• THE REQUEST: Begin at the line containing "Which direction did the orange" and copy exactly through the last line of the listing, skipping every picture.
+++
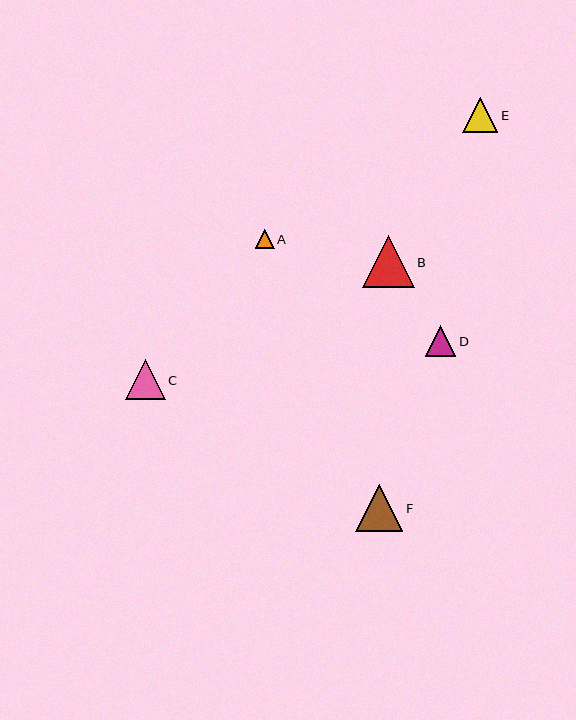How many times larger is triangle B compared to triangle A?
Triangle B is approximately 2.8 times the size of triangle A.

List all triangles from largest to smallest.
From largest to smallest: B, F, C, E, D, A.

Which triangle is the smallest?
Triangle A is the smallest with a size of approximately 19 pixels.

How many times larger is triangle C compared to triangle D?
Triangle C is approximately 1.3 times the size of triangle D.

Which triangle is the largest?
Triangle B is the largest with a size of approximately 52 pixels.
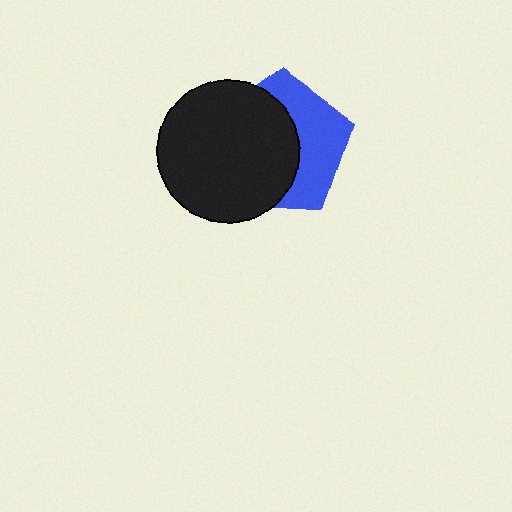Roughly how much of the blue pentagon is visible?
A small part of it is visible (roughly 42%).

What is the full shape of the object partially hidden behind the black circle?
The partially hidden object is a blue pentagon.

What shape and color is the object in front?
The object in front is a black circle.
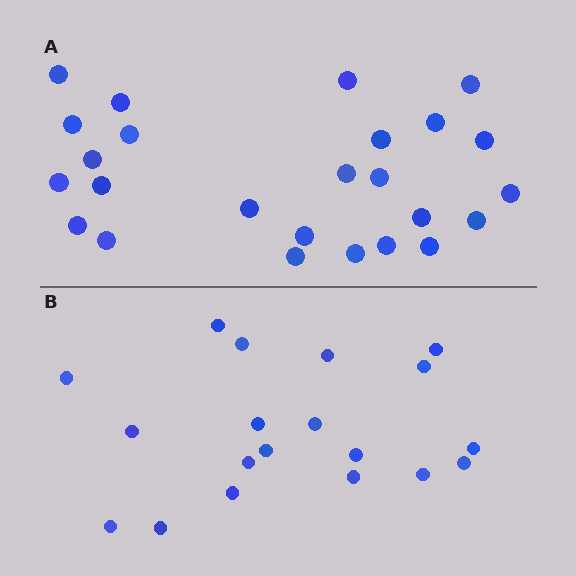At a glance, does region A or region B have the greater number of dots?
Region A (the top region) has more dots.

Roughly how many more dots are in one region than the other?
Region A has about 6 more dots than region B.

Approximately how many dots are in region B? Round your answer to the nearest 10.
About 20 dots. (The exact count is 19, which rounds to 20.)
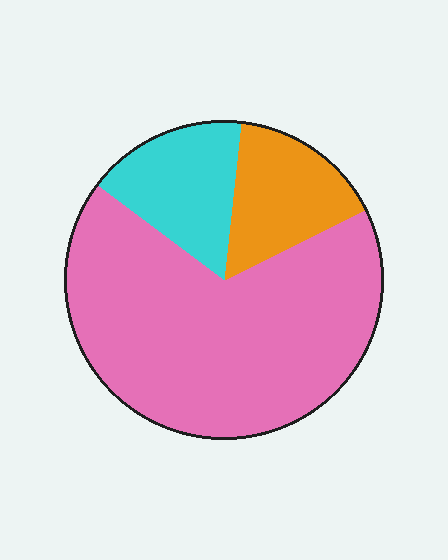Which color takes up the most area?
Pink, at roughly 65%.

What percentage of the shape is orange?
Orange covers roughly 15% of the shape.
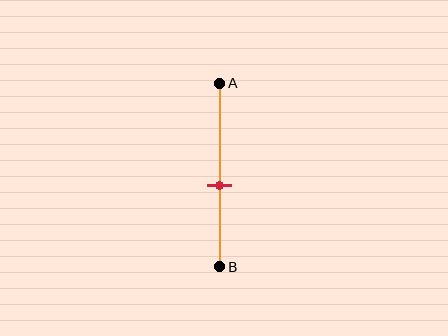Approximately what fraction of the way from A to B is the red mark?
The red mark is approximately 55% of the way from A to B.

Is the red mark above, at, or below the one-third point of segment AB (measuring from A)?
The red mark is below the one-third point of segment AB.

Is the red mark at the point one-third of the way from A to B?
No, the mark is at about 55% from A, not at the 33% one-third point.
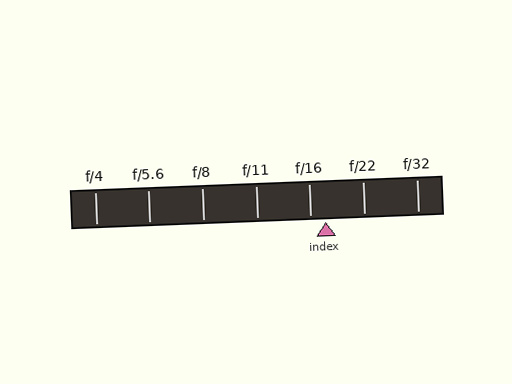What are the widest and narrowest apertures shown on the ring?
The widest aperture shown is f/4 and the narrowest is f/32.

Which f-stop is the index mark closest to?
The index mark is closest to f/16.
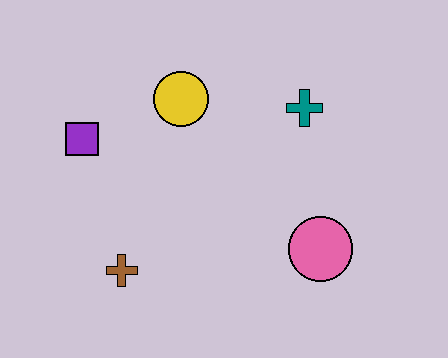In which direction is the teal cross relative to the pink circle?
The teal cross is above the pink circle.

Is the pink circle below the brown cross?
No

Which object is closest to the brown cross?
The purple square is closest to the brown cross.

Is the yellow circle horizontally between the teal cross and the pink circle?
No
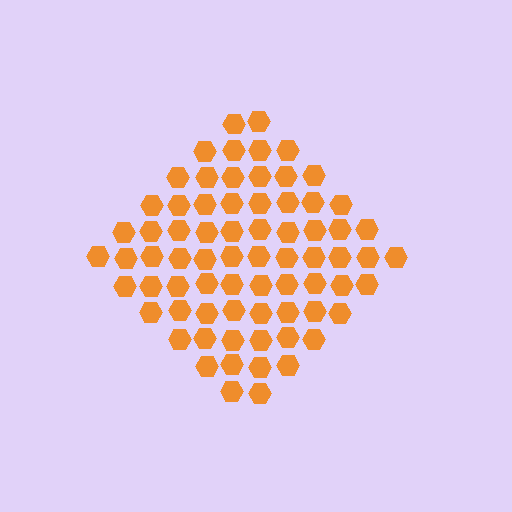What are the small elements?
The small elements are hexagons.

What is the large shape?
The large shape is a diamond.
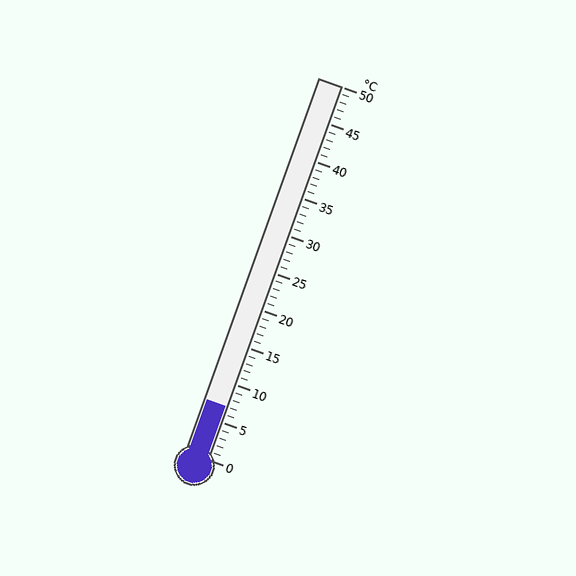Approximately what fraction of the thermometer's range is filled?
The thermometer is filled to approximately 15% of its range.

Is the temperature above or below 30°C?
The temperature is below 30°C.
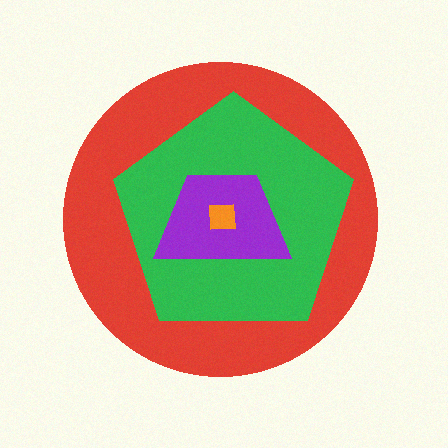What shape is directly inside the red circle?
The green pentagon.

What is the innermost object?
The orange square.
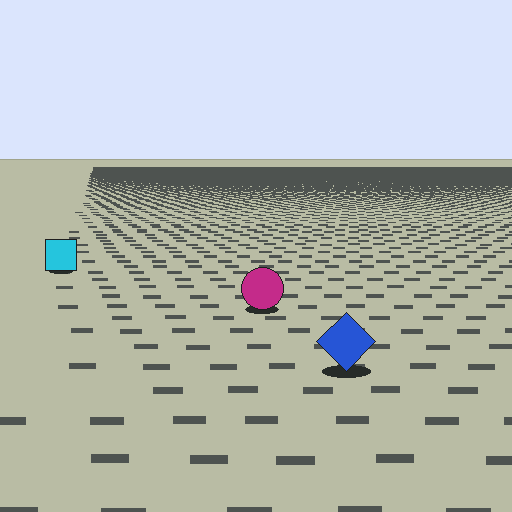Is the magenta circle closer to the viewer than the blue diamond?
No. The blue diamond is closer — you can tell from the texture gradient: the ground texture is coarser near it.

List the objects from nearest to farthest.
From nearest to farthest: the blue diamond, the magenta circle, the cyan square.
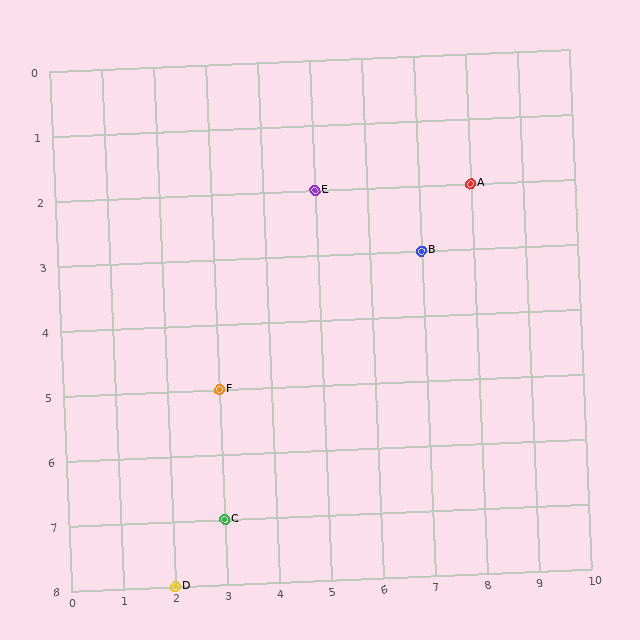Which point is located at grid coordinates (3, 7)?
Point C is at (3, 7).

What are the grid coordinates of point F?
Point F is at grid coordinates (3, 5).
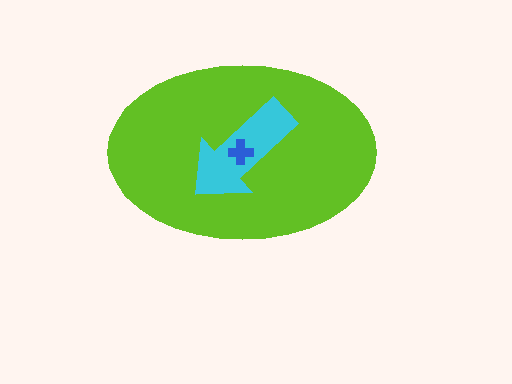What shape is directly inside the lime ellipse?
The cyan arrow.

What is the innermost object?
The blue cross.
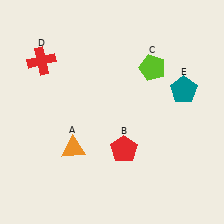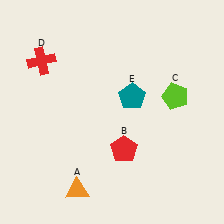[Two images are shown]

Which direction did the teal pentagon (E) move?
The teal pentagon (E) moved left.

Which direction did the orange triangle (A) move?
The orange triangle (A) moved down.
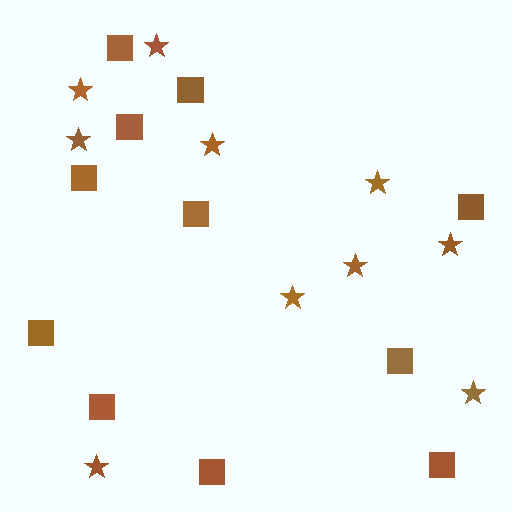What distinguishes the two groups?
There are 2 groups: one group of stars (10) and one group of squares (11).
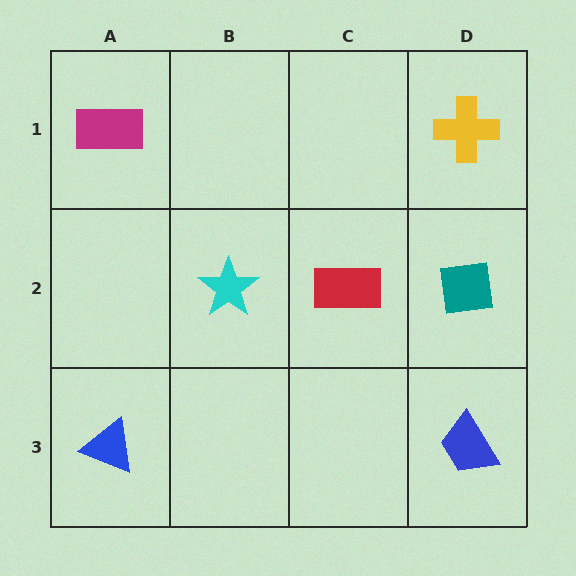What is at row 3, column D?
A blue trapezoid.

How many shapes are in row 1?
2 shapes.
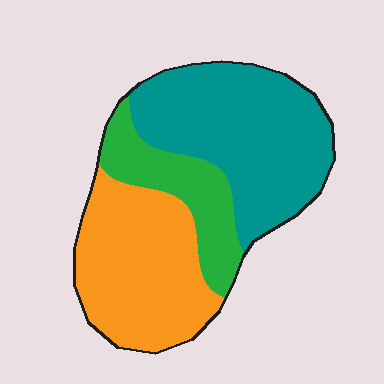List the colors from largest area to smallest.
From largest to smallest: teal, orange, green.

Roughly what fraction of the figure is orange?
Orange covers around 35% of the figure.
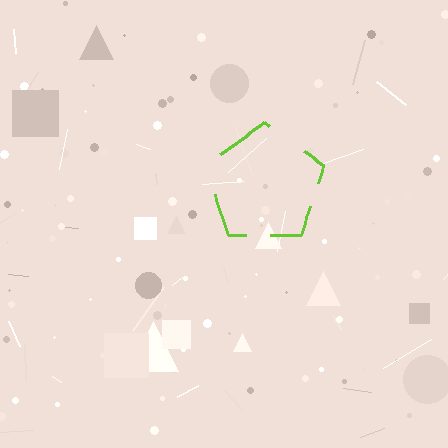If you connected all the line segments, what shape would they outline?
They would outline a pentagon.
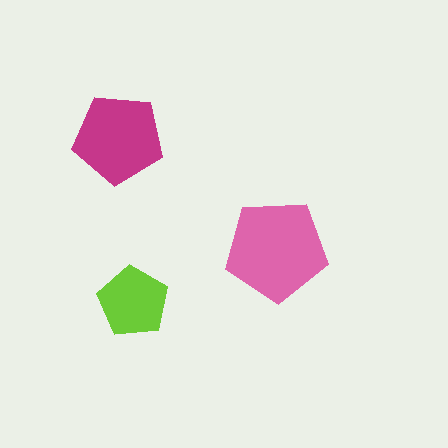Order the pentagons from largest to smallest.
the pink one, the magenta one, the lime one.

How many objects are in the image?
There are 3 objects in the image.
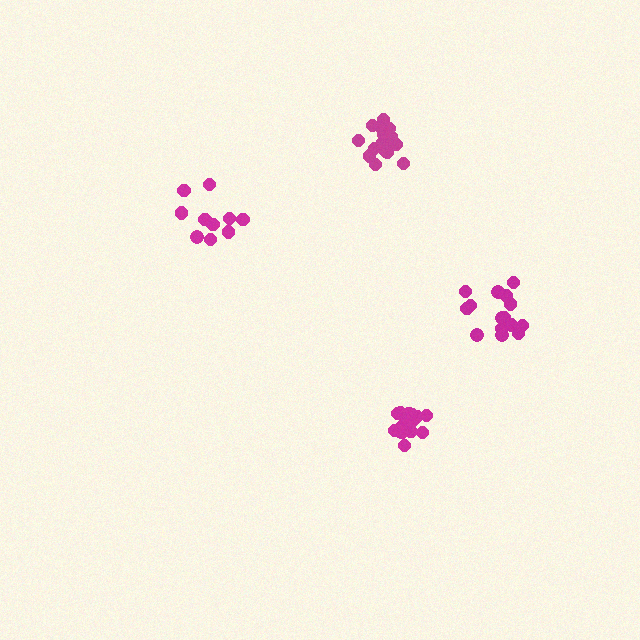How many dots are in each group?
+++
• THE RESPONSE:
Which direction did the orange triangle (A) move?
The orange triangle (A) moved down.
What distinguishes the two groups?
There are 2 groups: one group of stars (10) and one group of squares (11).
What is at row 3, column D?
A blue trapezoid.

How many shapes are in row 1?
2 shapes.
List the colors from largest area to smallest.
From largest to smallest: teal, orange, green.

Roughly what fraction of the figure is orange?
Orange covers around 35% of the figure.
If you connected all the line segments, what shape would they outline?
They would outline a pentagon.
Order the pentagons from largest to smallest.
the pink one, the magenta one, the lime one.

How many objects are in the image?
There are 3 objects in the image.
How many dots are in each group?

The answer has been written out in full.